- _EXERCISE DESCRIPTION_
Omit all pictures and transcribe only the lines in the entries below that run from the line with "How many times larger is circle D" through the line with "[Two images are shown]".

Entries from a figure question set
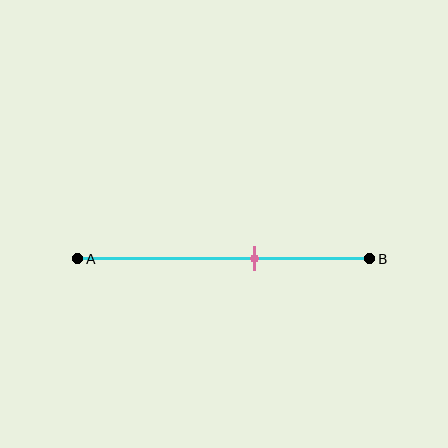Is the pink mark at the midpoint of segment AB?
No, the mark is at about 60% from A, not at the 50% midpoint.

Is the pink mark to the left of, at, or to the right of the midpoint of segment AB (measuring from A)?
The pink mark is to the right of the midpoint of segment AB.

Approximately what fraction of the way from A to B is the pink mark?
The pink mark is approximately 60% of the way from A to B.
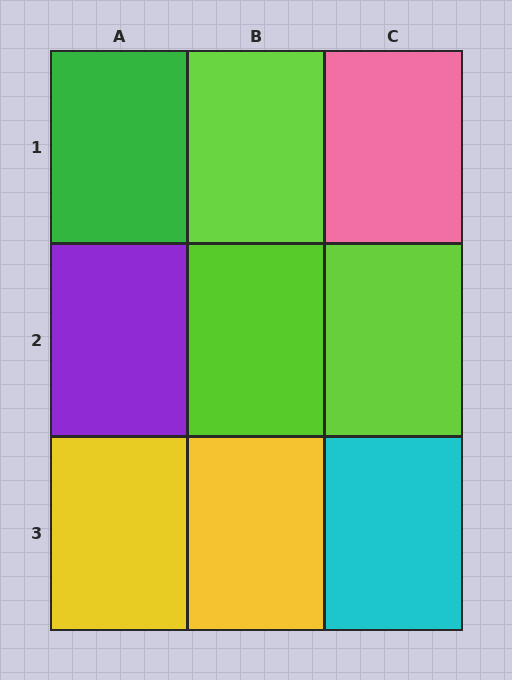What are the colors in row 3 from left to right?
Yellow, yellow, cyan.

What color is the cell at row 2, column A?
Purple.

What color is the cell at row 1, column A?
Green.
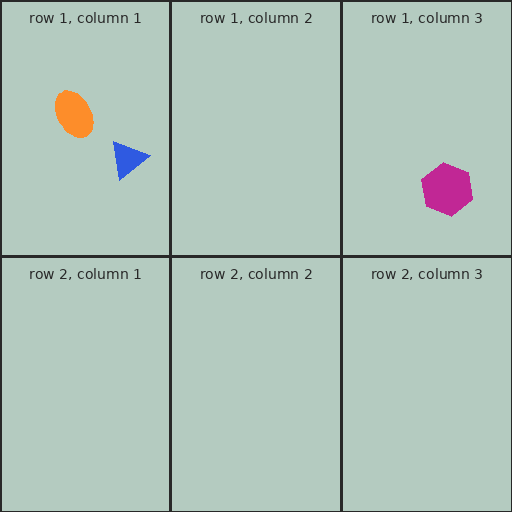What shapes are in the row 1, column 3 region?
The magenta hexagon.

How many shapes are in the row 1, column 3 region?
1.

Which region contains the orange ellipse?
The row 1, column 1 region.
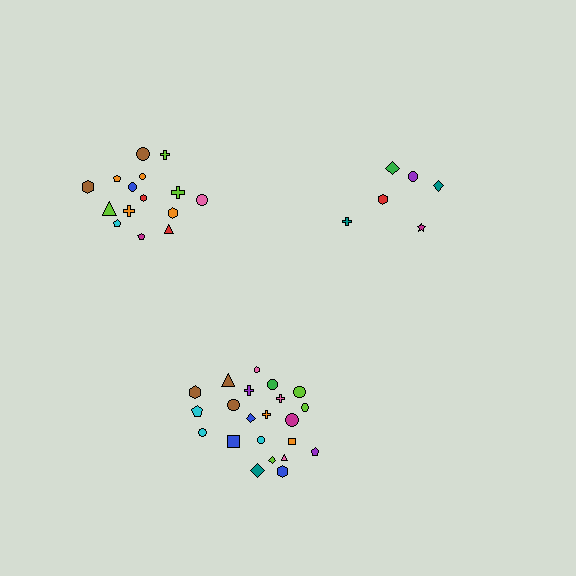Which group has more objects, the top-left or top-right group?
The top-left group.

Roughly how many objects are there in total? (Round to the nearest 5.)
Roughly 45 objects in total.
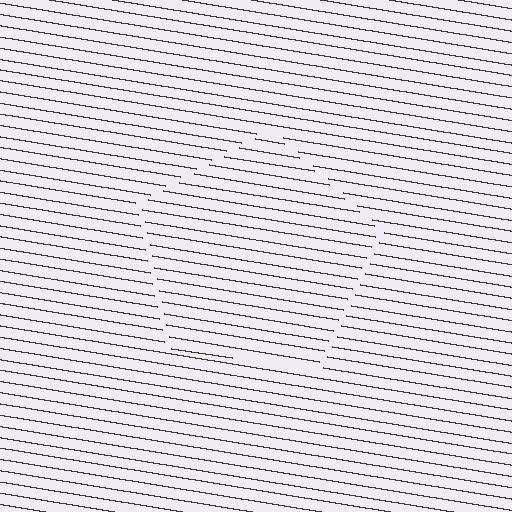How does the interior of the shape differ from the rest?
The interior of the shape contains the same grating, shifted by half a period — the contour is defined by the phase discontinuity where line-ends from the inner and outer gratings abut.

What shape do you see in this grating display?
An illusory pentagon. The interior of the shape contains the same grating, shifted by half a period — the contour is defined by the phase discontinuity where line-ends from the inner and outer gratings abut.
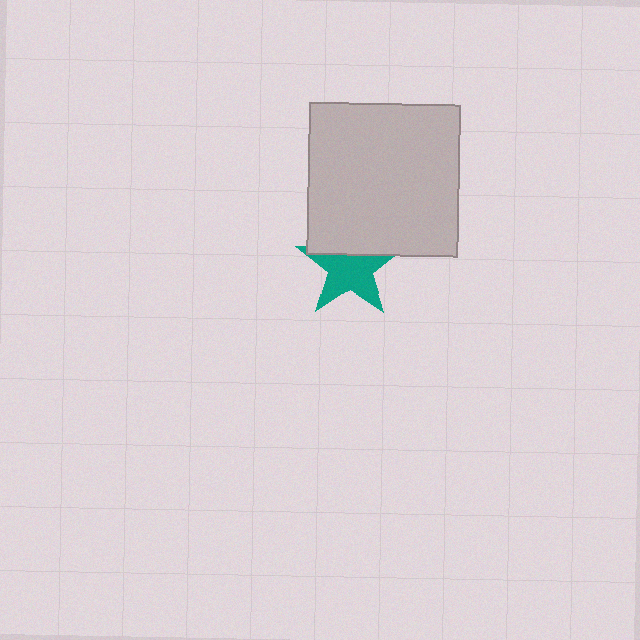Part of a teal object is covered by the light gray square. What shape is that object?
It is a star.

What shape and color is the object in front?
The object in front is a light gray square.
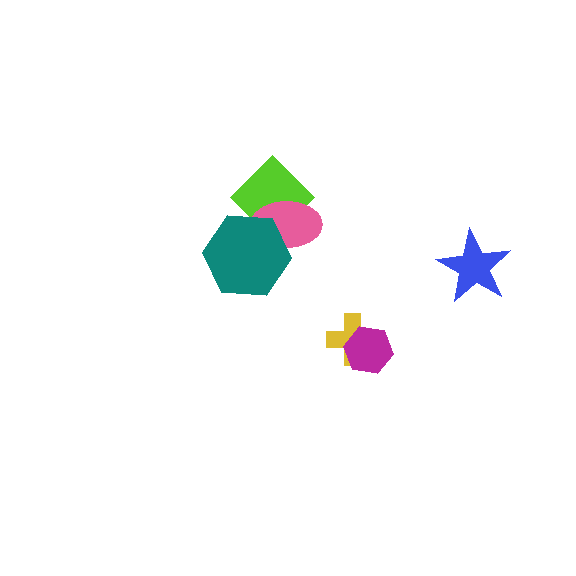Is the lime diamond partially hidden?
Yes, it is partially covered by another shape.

...

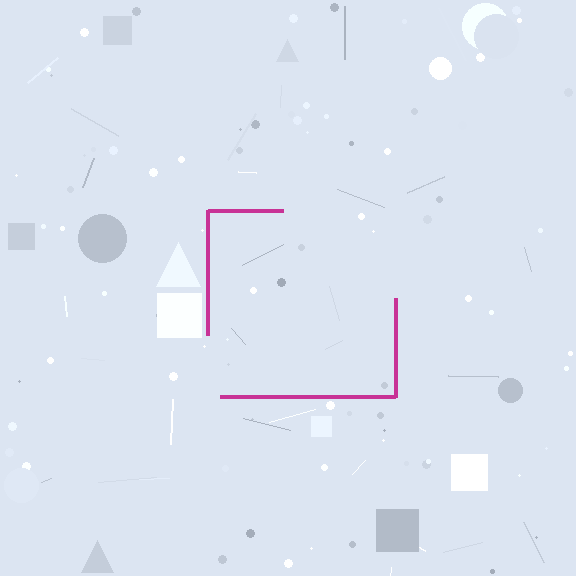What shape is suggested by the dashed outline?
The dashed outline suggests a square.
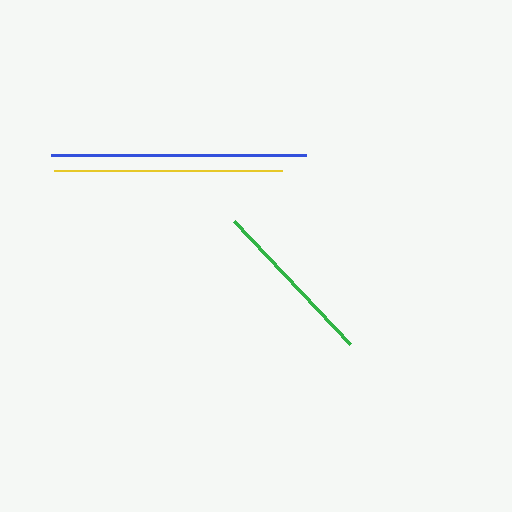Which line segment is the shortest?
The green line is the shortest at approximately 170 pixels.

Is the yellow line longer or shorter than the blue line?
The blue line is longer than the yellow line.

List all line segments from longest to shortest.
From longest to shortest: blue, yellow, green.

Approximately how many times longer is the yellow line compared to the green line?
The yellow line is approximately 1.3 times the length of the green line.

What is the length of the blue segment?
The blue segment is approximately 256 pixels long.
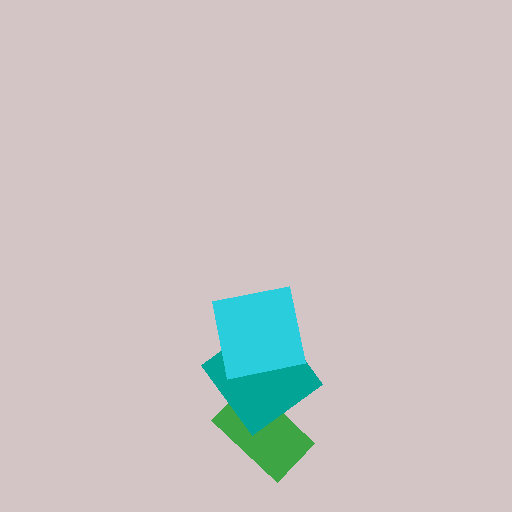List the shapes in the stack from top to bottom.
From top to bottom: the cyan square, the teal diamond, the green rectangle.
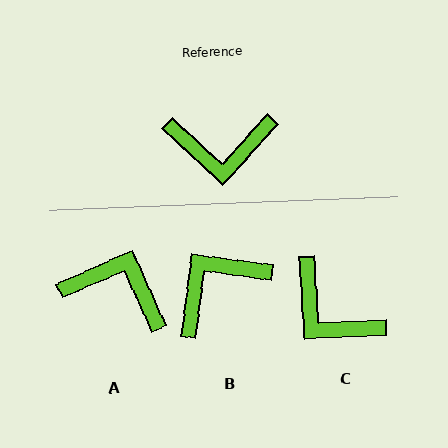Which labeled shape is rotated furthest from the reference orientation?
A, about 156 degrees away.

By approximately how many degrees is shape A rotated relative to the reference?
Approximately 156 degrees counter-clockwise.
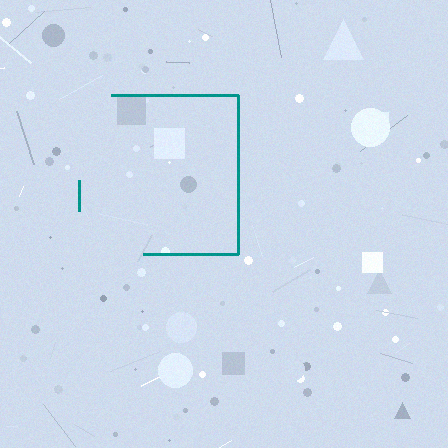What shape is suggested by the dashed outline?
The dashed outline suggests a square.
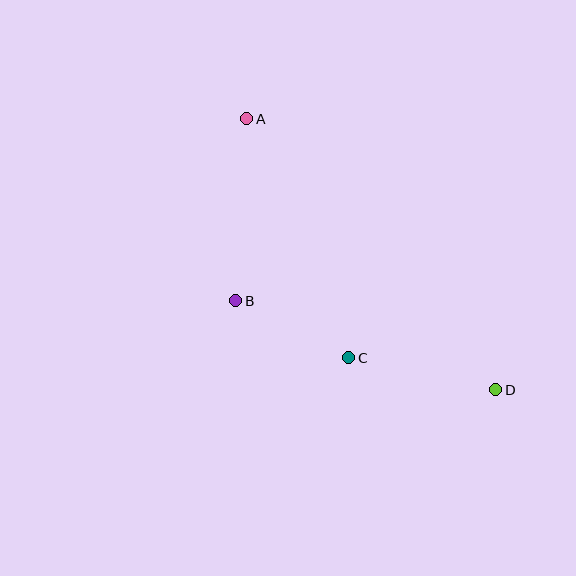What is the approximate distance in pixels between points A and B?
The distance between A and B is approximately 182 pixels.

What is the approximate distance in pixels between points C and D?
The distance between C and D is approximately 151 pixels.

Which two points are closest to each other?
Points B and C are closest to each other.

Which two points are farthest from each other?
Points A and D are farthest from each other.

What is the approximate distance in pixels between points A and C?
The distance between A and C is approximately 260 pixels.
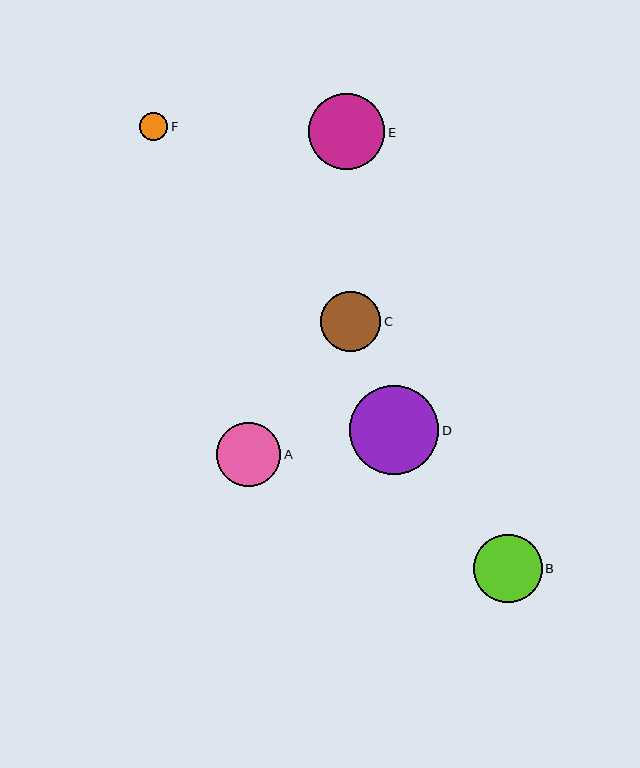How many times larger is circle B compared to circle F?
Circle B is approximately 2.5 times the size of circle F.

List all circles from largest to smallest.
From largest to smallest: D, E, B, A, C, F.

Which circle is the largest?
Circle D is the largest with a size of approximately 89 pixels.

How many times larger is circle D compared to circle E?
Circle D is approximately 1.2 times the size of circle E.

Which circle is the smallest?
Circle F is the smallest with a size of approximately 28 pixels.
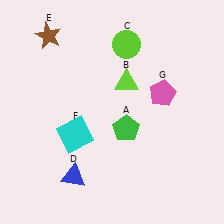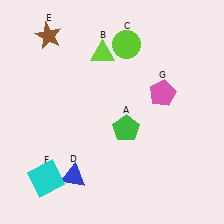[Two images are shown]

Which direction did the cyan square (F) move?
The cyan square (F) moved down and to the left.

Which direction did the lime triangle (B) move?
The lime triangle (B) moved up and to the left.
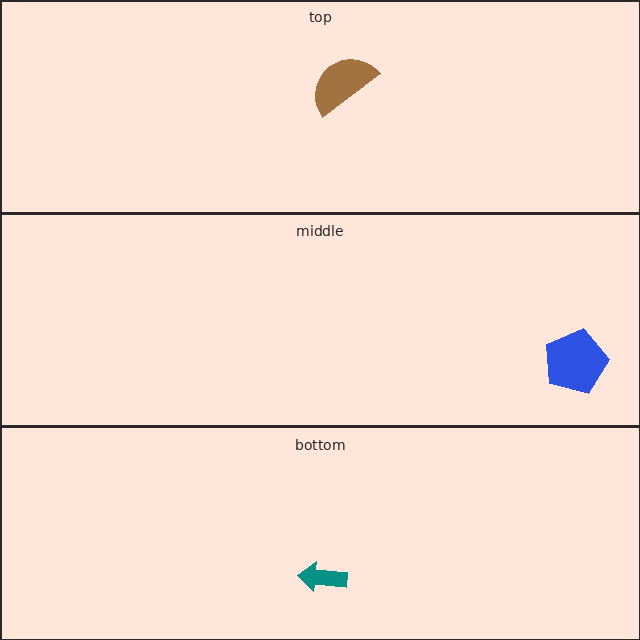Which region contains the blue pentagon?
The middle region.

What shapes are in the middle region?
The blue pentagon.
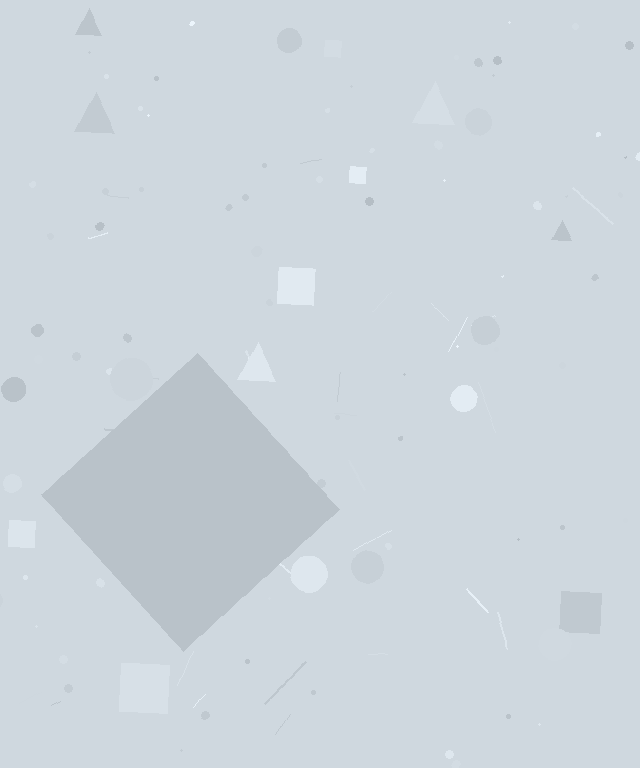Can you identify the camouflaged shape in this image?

...

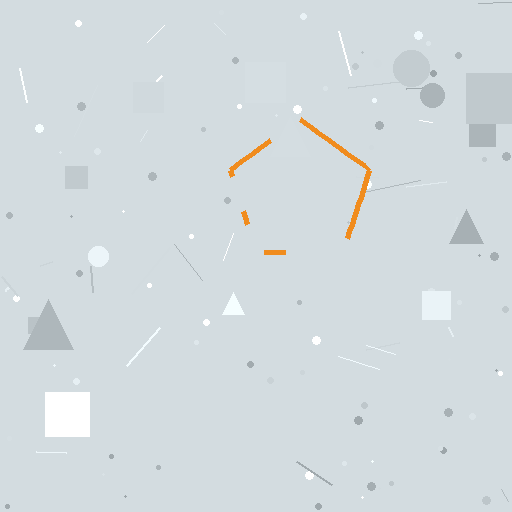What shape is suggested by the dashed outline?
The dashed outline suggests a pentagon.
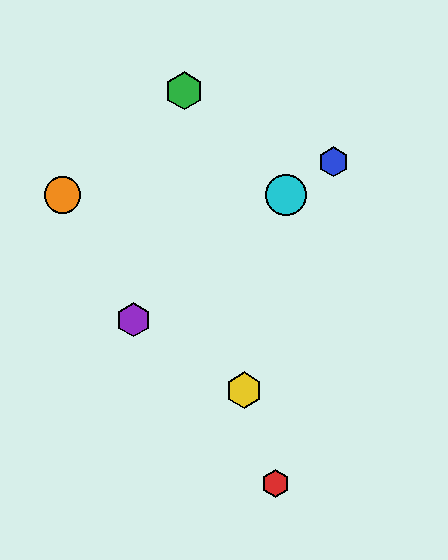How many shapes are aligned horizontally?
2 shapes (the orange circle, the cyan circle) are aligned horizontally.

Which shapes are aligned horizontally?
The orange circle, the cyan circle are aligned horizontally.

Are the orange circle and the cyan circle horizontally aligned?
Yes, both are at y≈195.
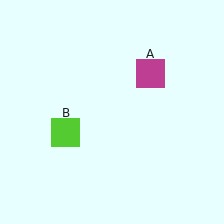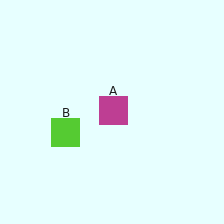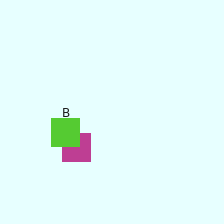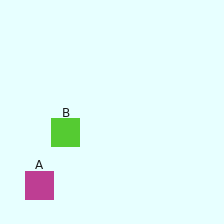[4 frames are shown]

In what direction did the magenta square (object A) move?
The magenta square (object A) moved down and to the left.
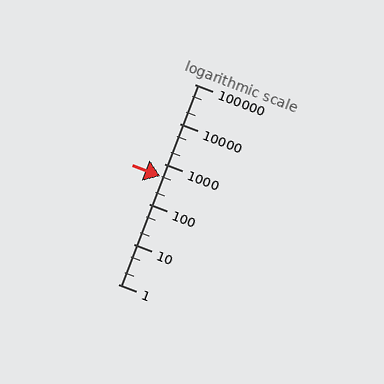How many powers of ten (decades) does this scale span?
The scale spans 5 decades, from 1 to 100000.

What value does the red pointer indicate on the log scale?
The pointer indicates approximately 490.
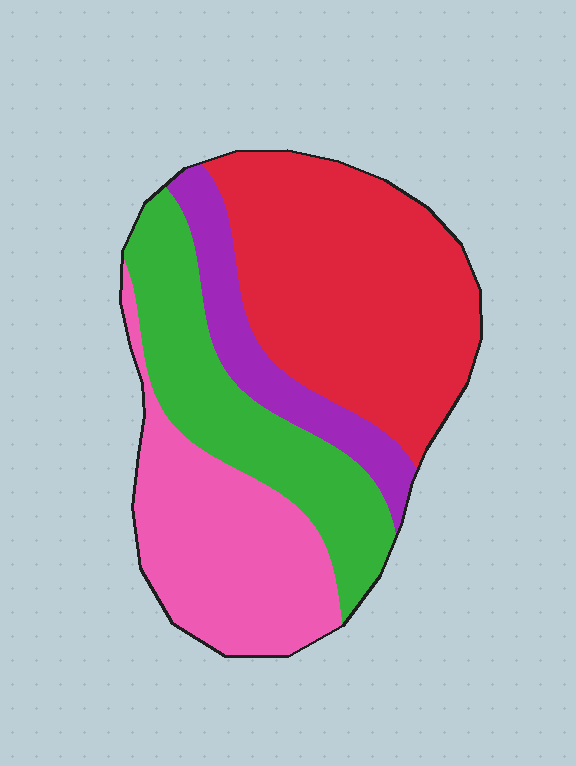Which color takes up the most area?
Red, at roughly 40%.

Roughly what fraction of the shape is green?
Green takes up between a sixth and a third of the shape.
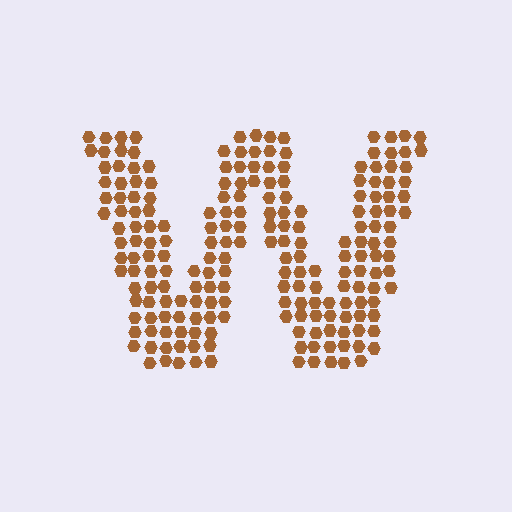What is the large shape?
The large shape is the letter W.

- _FINAL ANSWER_
How many times larger is circle D compared to circle E?
Circle D is approximately 1.2 times the size of circle E.

Which circle is the smallest?
Circle F is the smallest with a size of approximately 28 pixels.
[Two images are shown]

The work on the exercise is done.